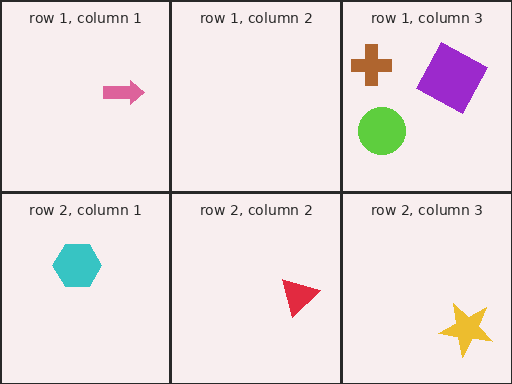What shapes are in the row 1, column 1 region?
The pink arrow.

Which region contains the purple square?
The row 1, column 3 region.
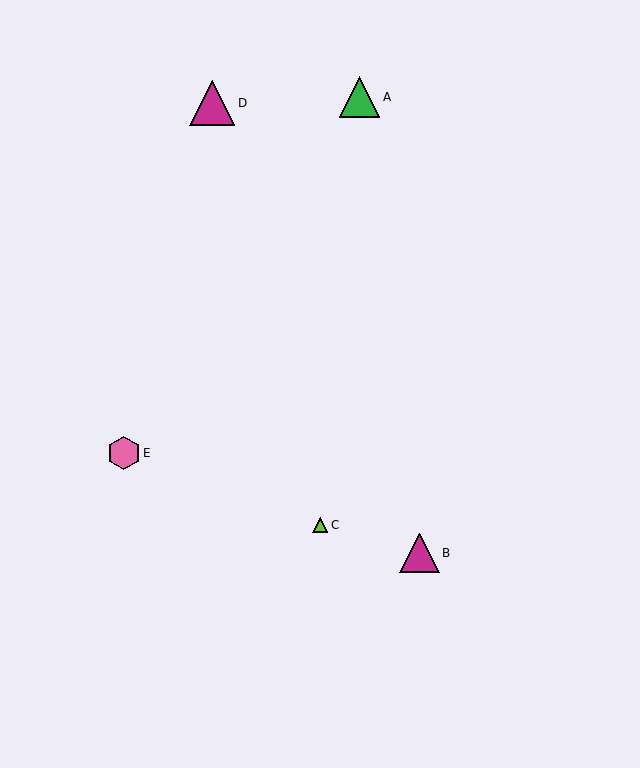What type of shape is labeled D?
Shape D is a magenta triangle.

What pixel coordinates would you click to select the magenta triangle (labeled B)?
Click at (419, 553) to select the magenta triangle B.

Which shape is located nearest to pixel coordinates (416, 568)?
The magenta triangle (labeled B) at (419, 553) is nearest to that location.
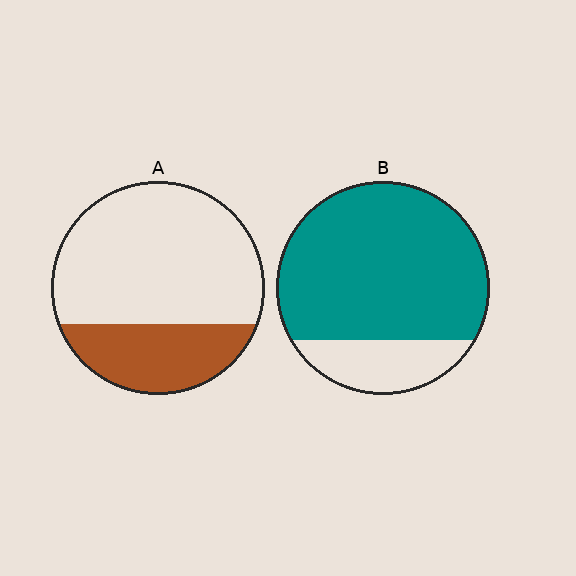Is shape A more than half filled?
No.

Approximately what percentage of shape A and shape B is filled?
A is approximately 30% and B is approximately 80%.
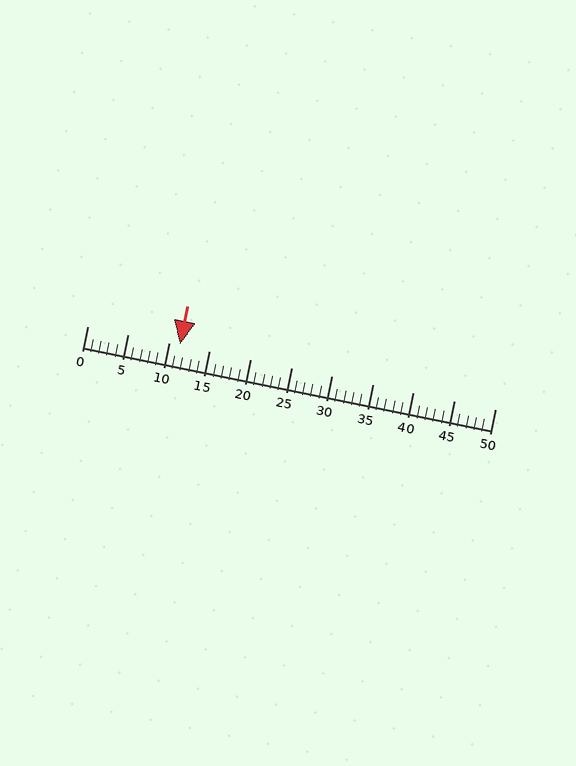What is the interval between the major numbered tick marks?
The major tick marks are spaced 5 units apart.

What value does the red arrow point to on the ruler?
The red arrow points to approximately 11.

---

▶ **What is required**:
Exactly as they appear, repeat the lines from the one containing "Which shape is" through the last line of the entries, counting both ends. Pictures stay out.

▶ **Correct response**:
Which shape is located nearest to pixel coordinates (416, 568)?
The magenta triangle (labeled B) at (419, 553) is nearest to that location.
Is shape A more than half filled?
No.

Approximately what percentage of shape A and shape B is filled?
A is approximately 30% and B is approximately 80%.
What is the interval between the major numbered tick marks?
The major tick marks are spaced 5 units apart.

What value does the red arrow point to on the ruler?
The red arrow points to approximately 11.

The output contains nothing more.